Lines of data
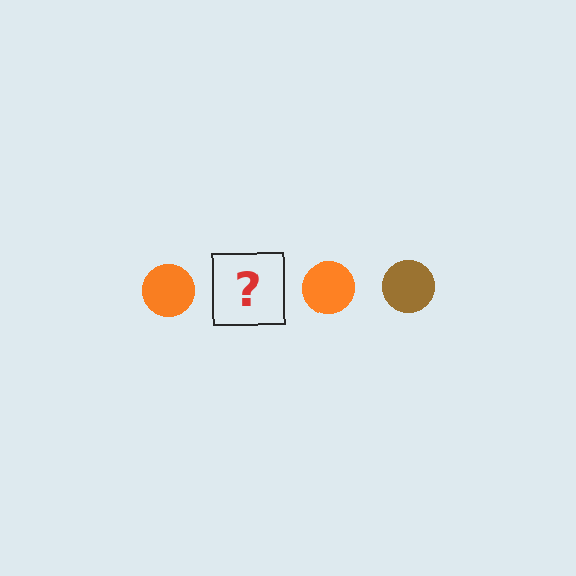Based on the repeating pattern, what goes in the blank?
The blank should be a brown circle.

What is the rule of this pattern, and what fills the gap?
The rule is that the pattern cycles through orange, brown circles. The gap should be filled with a brown circle.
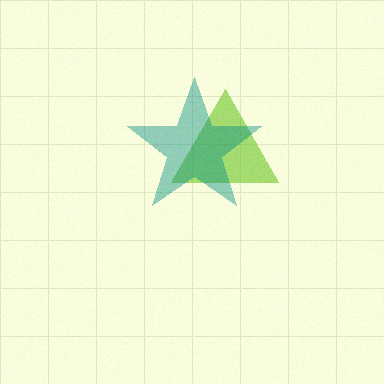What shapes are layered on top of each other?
The layered shapes are: a lime triangle, a teal star.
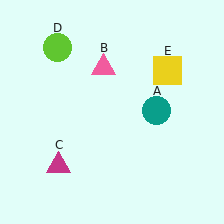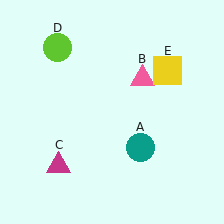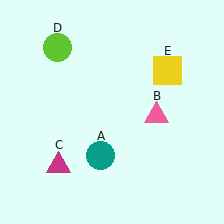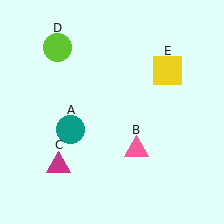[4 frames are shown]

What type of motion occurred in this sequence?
The teal circle (object A), pink triangle (object B) rotated clockwise around the center of the scene.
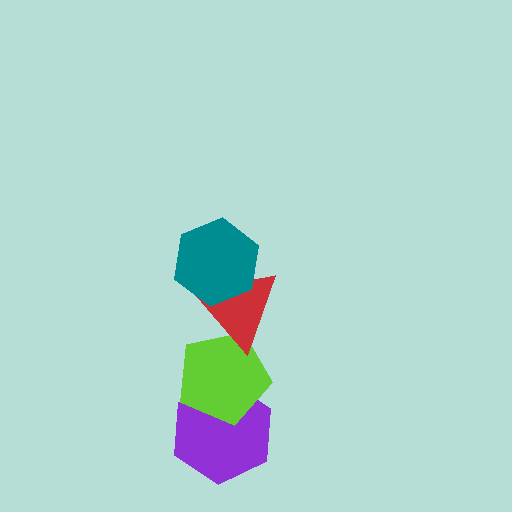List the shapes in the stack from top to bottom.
From top to bottom: the teal hexagon, the red triangle, the lime pentagon, the purple hexagon.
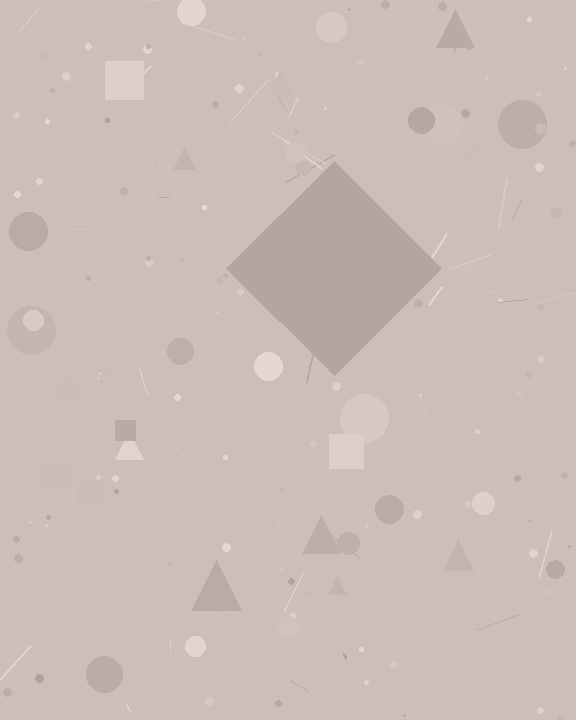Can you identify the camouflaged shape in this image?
The camouflaged shape is a diamond.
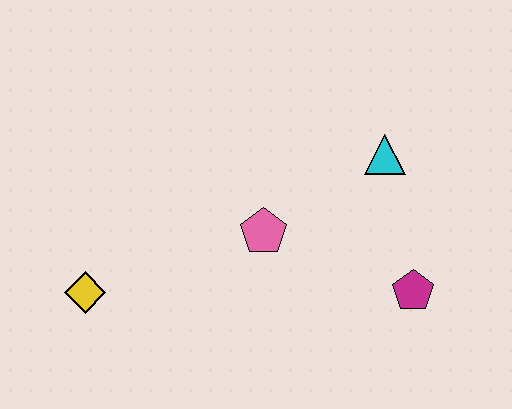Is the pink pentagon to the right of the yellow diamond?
Yes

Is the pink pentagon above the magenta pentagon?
Yes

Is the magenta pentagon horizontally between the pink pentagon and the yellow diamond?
No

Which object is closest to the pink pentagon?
The cyan triangle is closest to the pink pentagon.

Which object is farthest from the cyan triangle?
The yellow diamond is farthest from the cyan triangle.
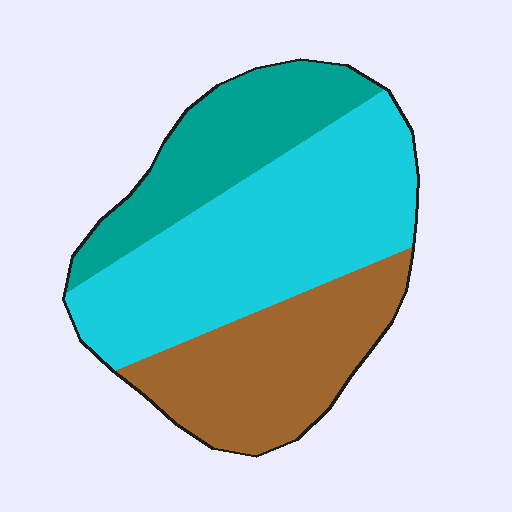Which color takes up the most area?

Exercise description » Omit all pictures and write out, exactly, only the lines from the line containing "What type of" through the last line of the entries above.

Result of the exercise »
What type of motion occurred in this sequence?
The teal circle (object A), pink triangle (object B) rotated clockwise around the center of the scene.
List the shapes in the stack from top to bottom.
From top to bottom: the teal hexagon, the red triangle, the lime pentagon, the purple hexagon.
Can you identify the camouflaged shape in this image?
The camouflaged shape is a diamond.
Is the pink pentagon to the right of the yellow diamond?
Yes

Is the pink pentagon above the magenta pentagon?
Yes

Is the magenta pentagon horizontally between the pink pentagon and the yellow diamond?
No

Which object is closest to the pink pentagon?
The cyan triangle is closest to the pink pentagon.

Which object is farthest from the cyan triangle?
The yellow diamond is farthest from the cyan triangle.
Which color takes up the most area?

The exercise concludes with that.